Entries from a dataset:
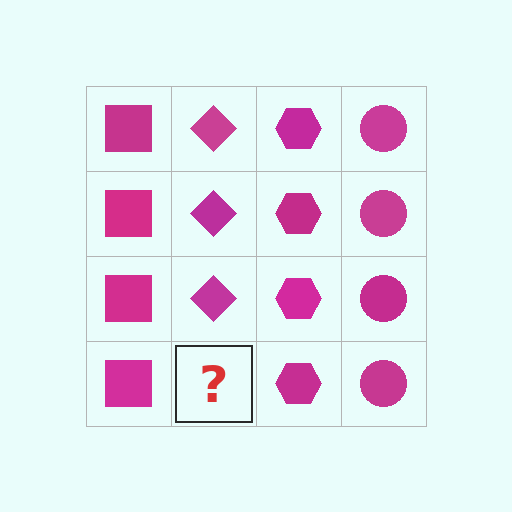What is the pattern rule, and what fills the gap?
The rule is that each column has a consistent shape. The gap should be filled with a magenta diamond.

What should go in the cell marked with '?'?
The missing cell should contain a magenta diamond.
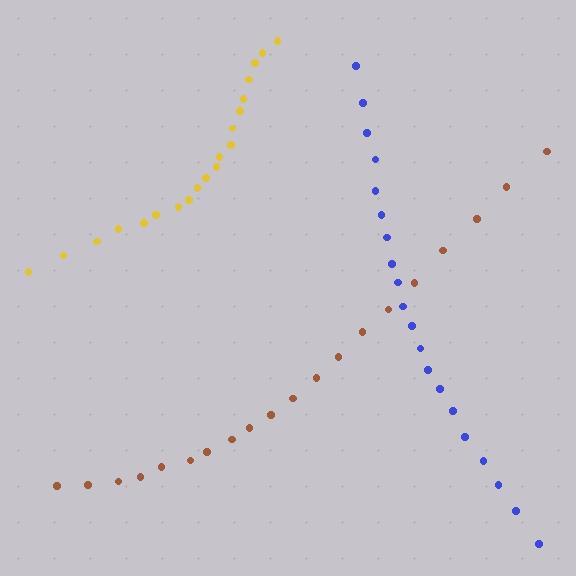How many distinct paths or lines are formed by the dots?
There are 3 distinct paths.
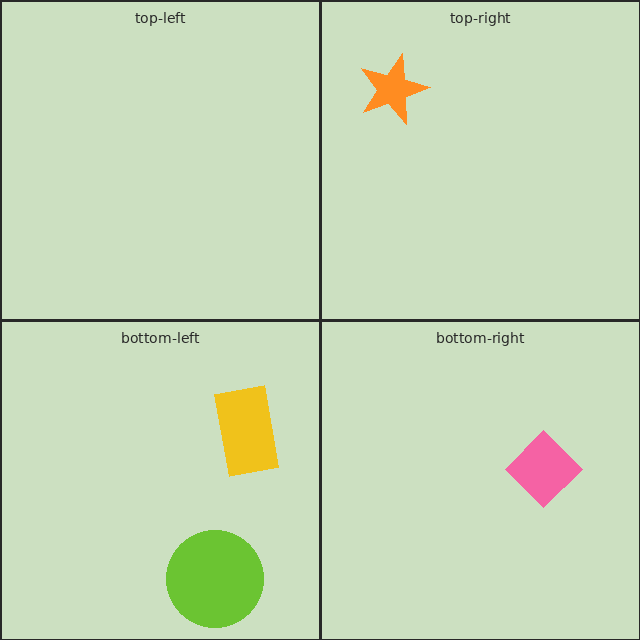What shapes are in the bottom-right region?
The pink diamond.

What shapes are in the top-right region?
The orange star.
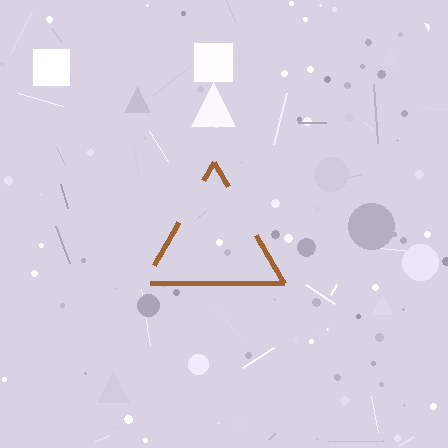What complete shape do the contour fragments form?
The contour fragments form a triangle.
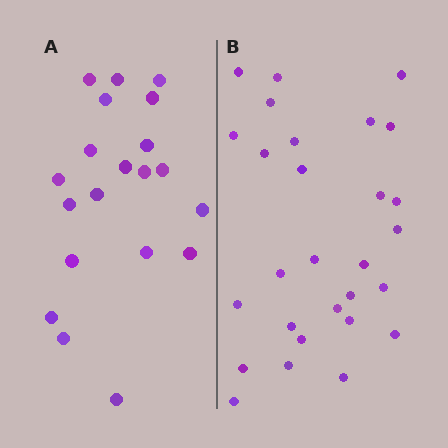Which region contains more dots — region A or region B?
Region B (the right region) has more dots.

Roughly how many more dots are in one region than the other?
Region B has roughly 8 or so more dots than region A.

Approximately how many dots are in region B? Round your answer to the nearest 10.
About 30 dots. (The exact count is 28, which rounds to 30.)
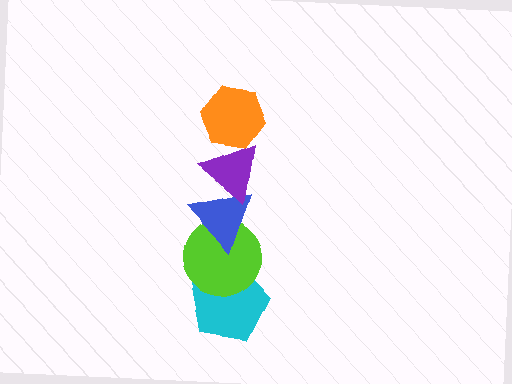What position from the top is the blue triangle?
The blue triangle is 3rd from the top.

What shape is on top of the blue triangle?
The purple triangle is on top of the blue triangle.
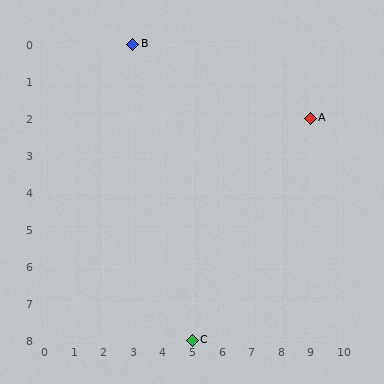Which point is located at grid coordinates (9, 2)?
Point A is at (9, 2).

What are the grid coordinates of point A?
Point A is at grid coordinates (9, 2).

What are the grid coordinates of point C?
Point C is at grid coordinates (5, 8).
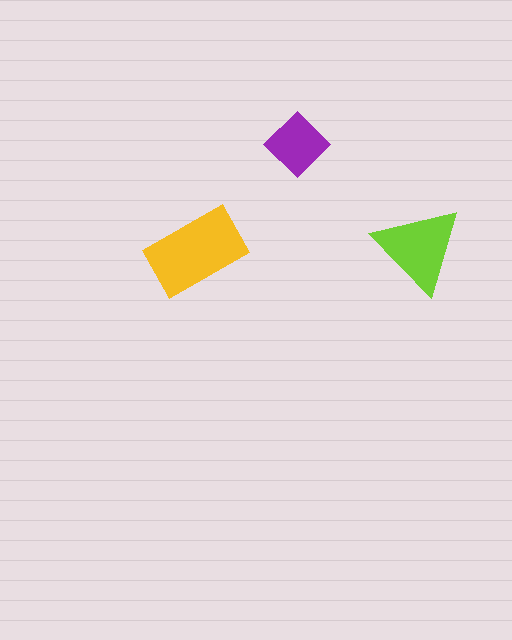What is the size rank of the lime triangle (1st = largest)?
2nd.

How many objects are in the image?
There are 3 objects in the image.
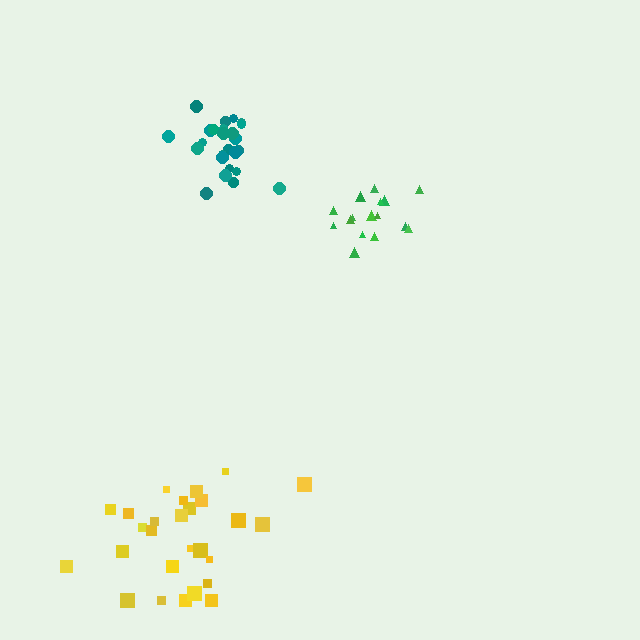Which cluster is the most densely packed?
Teal.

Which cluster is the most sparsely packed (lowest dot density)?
Yellow.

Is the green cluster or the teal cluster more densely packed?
Teal.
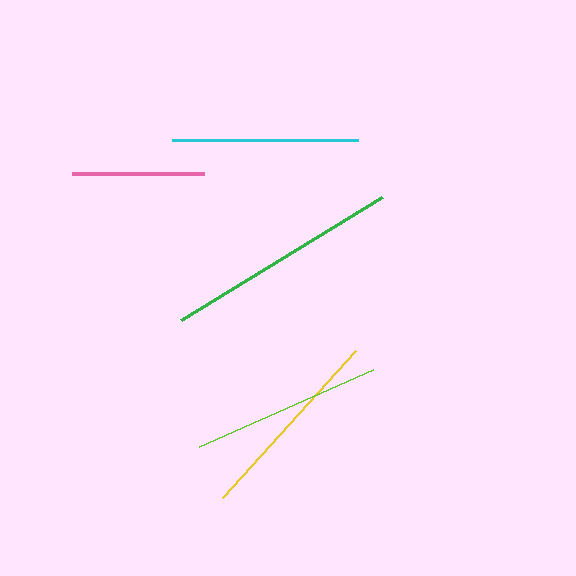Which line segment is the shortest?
The pink line is the shortest at approximately 133 pixels.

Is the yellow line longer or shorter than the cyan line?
The yellow and cyan lines are approximately the same length (about 198 and 185 pixels).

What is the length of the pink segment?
The pink segment is approximately 133 pixels long.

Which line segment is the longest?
The green line is the longest at approximately 236 pixels.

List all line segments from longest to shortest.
From longest to shortest: green, yellow, lime and cyan (about equal), pink.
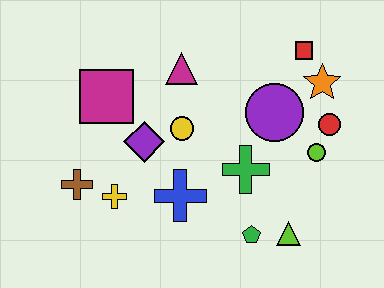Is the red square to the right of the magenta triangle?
Yes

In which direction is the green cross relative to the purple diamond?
The green cross is to the right of the purple diamond.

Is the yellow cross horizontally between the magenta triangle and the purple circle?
No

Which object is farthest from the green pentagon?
The magenta square is farthest from the green pentagon.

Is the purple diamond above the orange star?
No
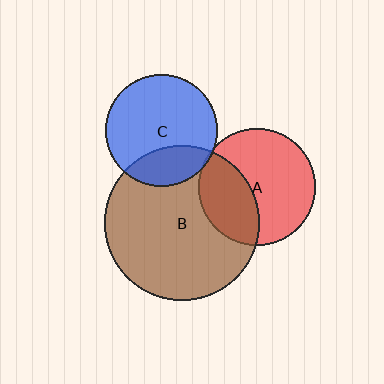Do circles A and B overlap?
Yes.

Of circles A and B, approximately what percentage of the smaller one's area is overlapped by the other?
Approximately 35%.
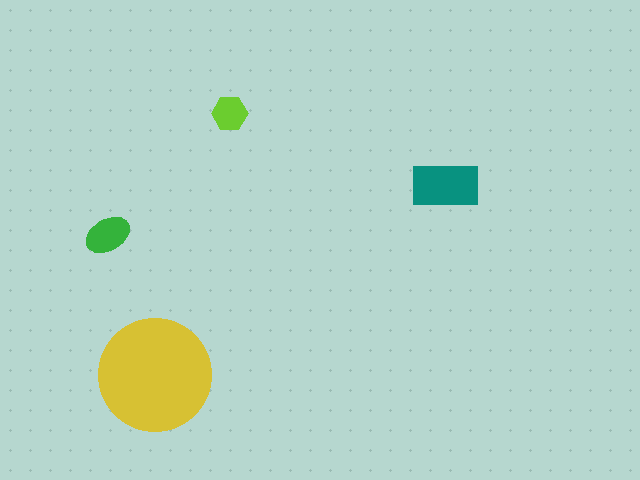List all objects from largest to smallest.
The yellow circle, the teal rectangle, the green ellipse, the lime hexagon.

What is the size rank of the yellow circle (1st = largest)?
1st.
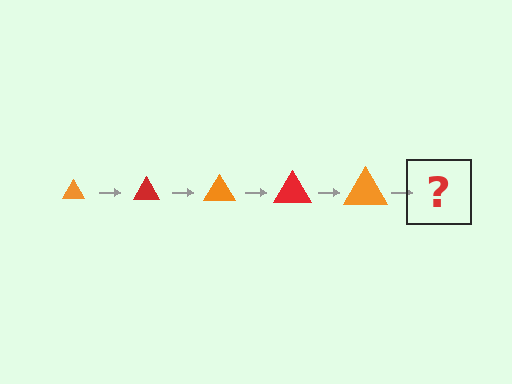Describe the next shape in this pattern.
It should be a red triangle, larger than the previous one.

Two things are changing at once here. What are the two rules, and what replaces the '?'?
The two rules are that the triangle grows larger each step and the color cycles through orange and red. The '?' should be a red triangle, larger than the previous one.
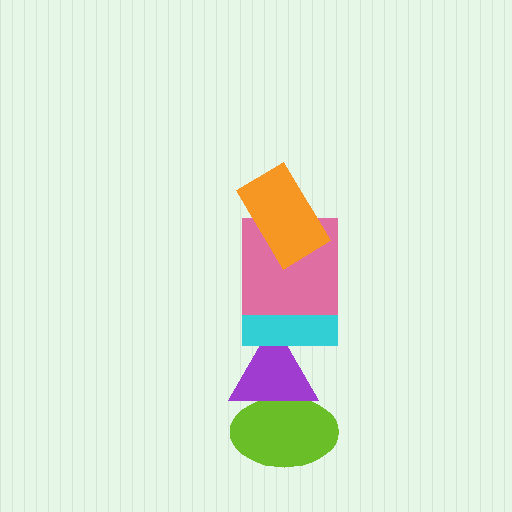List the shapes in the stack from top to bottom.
From top to bottom: the orange rectangle, the pink square, the cyan rectangle, the purple triangle, the lime ellipse.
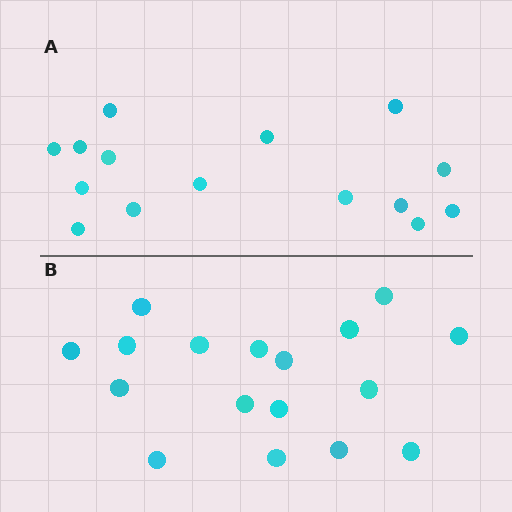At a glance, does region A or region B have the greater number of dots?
Region B (the bottom region) has more dots.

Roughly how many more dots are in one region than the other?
Region B has just a few more — roughly 2 or 3 more dots than region A.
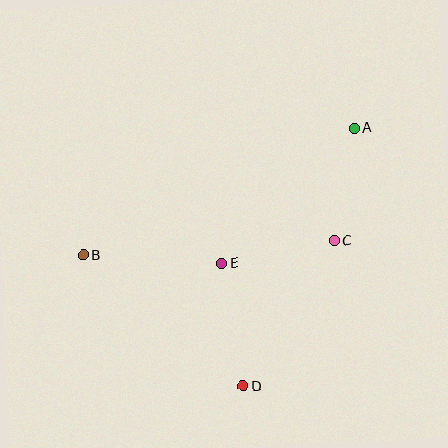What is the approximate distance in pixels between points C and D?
The distance between C and D is approximately 172 pixels.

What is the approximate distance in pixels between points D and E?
The distance between D and E is approximately 125 pixels.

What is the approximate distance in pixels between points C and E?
The distance between C and E is approximately 115 pixels.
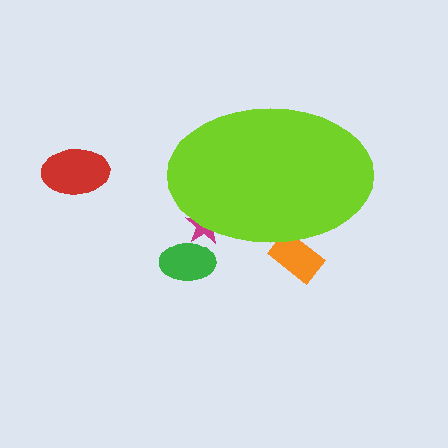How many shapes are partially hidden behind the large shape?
2 shapes are partially hidden.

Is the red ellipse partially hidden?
No, the red ellipse is fully visible.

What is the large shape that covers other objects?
A lime ellipse.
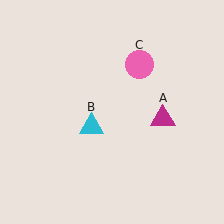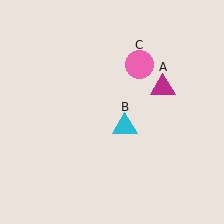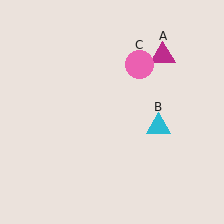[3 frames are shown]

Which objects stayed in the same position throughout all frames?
Pink circle (object C) remained stationary.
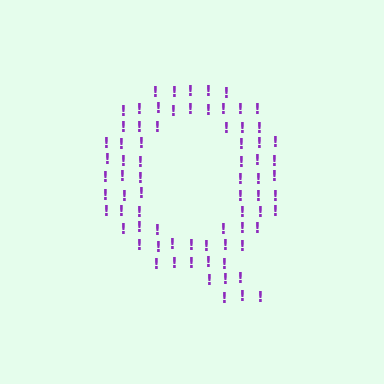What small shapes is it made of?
It is made of small exclamation marks.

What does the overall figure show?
The overall figure shows the letter Q.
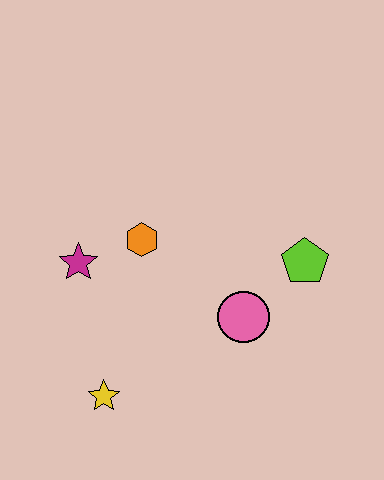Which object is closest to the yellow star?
The magenta star is closest to the yellow star.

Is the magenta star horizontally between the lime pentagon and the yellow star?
No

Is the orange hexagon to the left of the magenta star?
No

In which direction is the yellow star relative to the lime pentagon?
The yellow star is to the left of the lime pentagon.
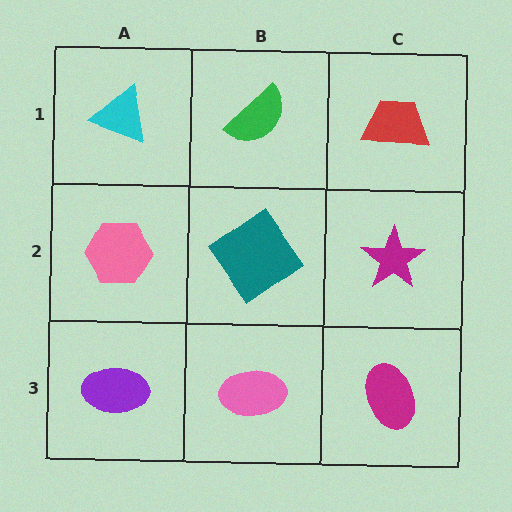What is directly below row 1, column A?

=== Written task ===
Using the material above, set down every line exactly, but skip the pictures.

=== Problem solution ===
What is the pattern rule, and what fills the gap?
The rule is that each column has a consistent shape. The gap should be filled with a magenta diamond.

What should go in the cell marked with '?'?
The missing cell should contain a magenta diamond.
How many distinct paths or lines are formed by the dots?
There are 3 distinct paths.
What shapes are in the bottom-right region?
The pink diamond.

What shapes are in the top-right region?
The orange star.
What complete shape do the contour fragments form?
The contour fragments form a triangle.
Which region contains more dots — region A or region B?
Region B (the right region) has more dots.

Roughly how many more dots are in one region than the other?
Region B has roughly 8 or so more dots than region A.

Approximately how many dots are in region B? Round your answer to the nearest 10.
About 30 dots. (The exact count is 28, which rounds to 30.)
What position from the top is the blue triangle?
The blue triangle is 3rd from the top.

What shape is on top of the blue triangle?
The purple triangle is on top of the blue triangle.
Which point is located at grid coordinates (9, 2)?
Point A is at (9, 2).

What are the grid coordinates of point A?
Point A is at grid coordinates (9, 2).

What are the grid coordinates of point C?
Point C is at grid coordinates (5, 8).
What is the size rank of the lime triangle (1st = largest)?
2nd.

How many objects are in the image?
There are 3 objects in the image.
Which cluster is the most densely packed?
Teal.

Which cluster is the most sparsely packed (lowest dot density)?
Yellow.

Is the green cluster or the teal cluster more densely packed?
Teal.
Which line segment is the shortest?
The pink line is the shortest at approximately 133 pixels.

Is the yellow line longer or shorter than the cyan line?
The yellow and cyan lines are approximately the same length (about 198 and 185 pixels).

What is the length of the pink segment?
The pink segment is approximately 133 pixels long.

Which line segment is the longest?
The green line is the longest at approximately 236 pixels.

List all line segments from longest to shortest.
From longest to shortest: green, yellow, lime and cyan (about equal), pink.
Is the red square to the right of the magenta triangle?
Yes

In which direction is the green cross relative to the purple diamond?
The green cross is to the right of the purple diamond.

Is the yellow cross horizontally between the magenta triangle and the purple circle?
No

Which object is farthest from the green pentagon?
The magenta square is farthest from the green pentagon.

Is the purple diamond above the orange star?
No
Do circles A and B overlap?
Yes.

Of circles A and B, approximately what percentage of the smaller one's area is overlapped by the other?
Approximately 35%.
List all objects from largest to smallest.
The yellow circle, the teal rectangle, the green ellipse, the lime hexagon.

What is the size rank of the yellow circle (1st = largest)?
1st.
Describe the next shape in this pattern.
It should be a red triangle, larger than the previous one.

Two things are changing at once here. What are the two rules, and what replaces the '?'?
The two rules are that the triangle grows larger each step and the color cycles through orange and red. The '?' should be a red triangle, larger than the previous one.
List the shapes in the stack from top to bottom.
From top to bottom: the orange rectangle, the pink square, the cyan rectangle, the purple triangle, the lime ellipse.
At a glance, does region A or region B have the greater number of dots?
Region B (the bottom region) has more dots.

Roughly how many more dots are in one region than the other?
Region B has just a few more — roughly 2 or 3 more dots than region A.
What is the approximate distance in pixels between points C and D?
The distance between C and D is approximately 172 pixels.

What is the approximate distance in pixels between points D and E?
The distance between D and E is approximately 125 pixels.

What is the approximate distance in pixels between points C and E?
The distance between C and E is approximately 115 pixels.
How many shapes are partially hidden behind the large shape?
2 shapes are partially hidden.

Is the red ellipse partially hidden?
No, the red ellipse is fully visible.

What is the large shape that covers other objects?
A lime ellipse.
[3 frames are shown]

Which objects stayed in the same position throughout all frames?
Pink circle (object C) remained stationary.
What small shapes is it made of?
It is made of small exclamation marks.

What does the overall figure show?
The overall figure shows the letter Q.
Which object is closest to the yellow star?
The magenta star is closest to the yellow star.

Is the magenta star horizontally between the lime pentagon and the yellow star?
No

Is the orange hexagon to the left of the magenta star?
No

In which direction is the yellow star relative to the lime pentagon?
The yellow star is to the left of the lime pentagon.
What is directly below row 1, column A?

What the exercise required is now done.